Generated shape exercises:
* * * * * * * * *
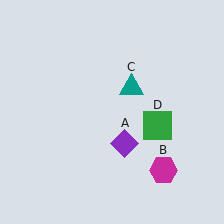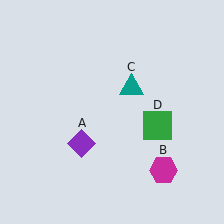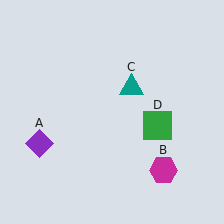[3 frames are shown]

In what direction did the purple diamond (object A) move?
The purple diamond (object A) moved left.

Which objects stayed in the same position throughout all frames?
Magenta hexagon (object B) and teal triangle (object C) and green square (object D) remained stationary.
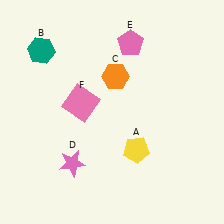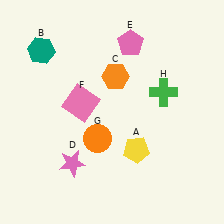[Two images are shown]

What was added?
An orange circle (G), a green cross (H) were added in Image 2.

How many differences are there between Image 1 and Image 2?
There are 2 differences between the two images.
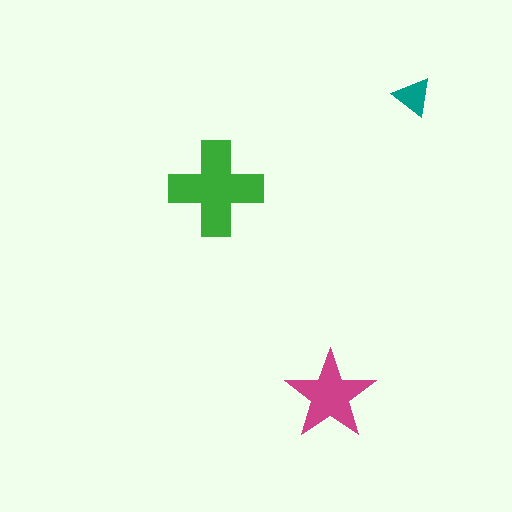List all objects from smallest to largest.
The teal triangle, the magenta star, the green cross.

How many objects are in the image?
There are 3 objects in the image.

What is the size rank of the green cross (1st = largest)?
1st.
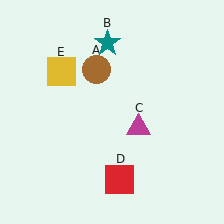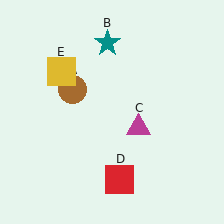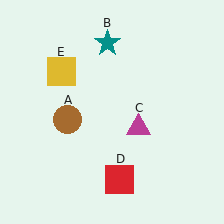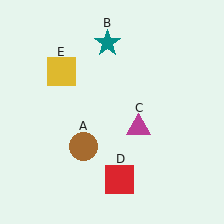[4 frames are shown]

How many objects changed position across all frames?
1 object changed position: brown circle (object A).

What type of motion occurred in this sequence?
The brown circle (object A) rotated counterclockwise around the center of the scene.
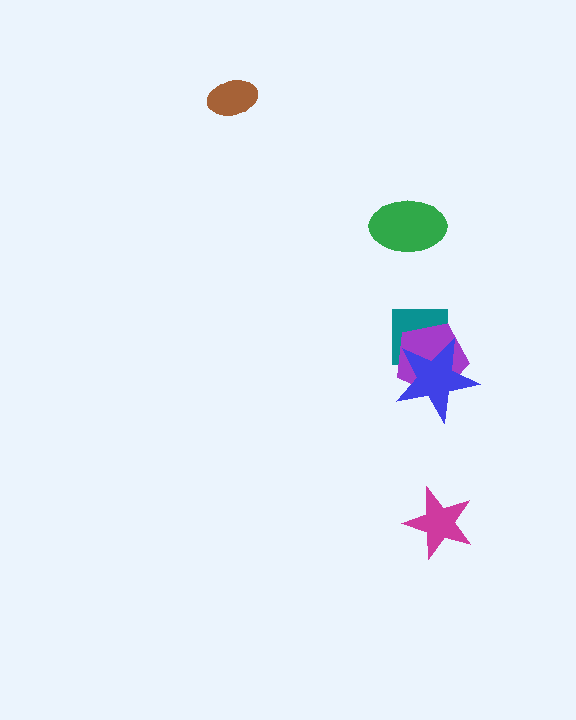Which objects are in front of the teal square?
2 objects cover part of the teal square: the purple pentagon and the blue star.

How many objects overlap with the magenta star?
0 objects overlap with the magenta star.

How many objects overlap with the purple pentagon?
2 objects overlap with the purple pentagon.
* * * * * * * * *
AIM OF THE EXERCISE = Reproduce the whole listing word for word, setting aside any pictures.

ANSWER IN FULL =
[3 frames are shown]

In what direction did the purple diamond (object A) move?
The purple diamond (object A) moved left.

Which objects stayed in the same position throughout all frames?
Magenta hexagon (object B) and teal triangle (object C) and green square (object D) remained stationary.
[Two images are shown]

What was added?
An orange circle (G), a green cross (H) were added in Image 2.

How many differences are there between Image 1 and Image 2?
There are 2 differences between the two images.
List all objects from smallest to largest.
The teal triangle, the magenta star, the green cross.

How many objects are in the image?
There are 3 objects in the image.

What is the size rank of the green cross (1st = largest)?
1st.
[4 frames are shown]

How many objects changed position across all frames?
1 object changed position: brown circle (object A).

What type of motion occurred in this sequence?
The brown circle (object A) rotated counterclockwise around the center of the scene.
Which objects are in front of the teal square?
2 objects cover part of the teal square: the purple pentagon and the blue star.

How many objects overlap with the magenta star?
0 objects overlap with the magenta star.

How many objects overlap with the purple pentagon?
2 objects overlap with the purple pentagon.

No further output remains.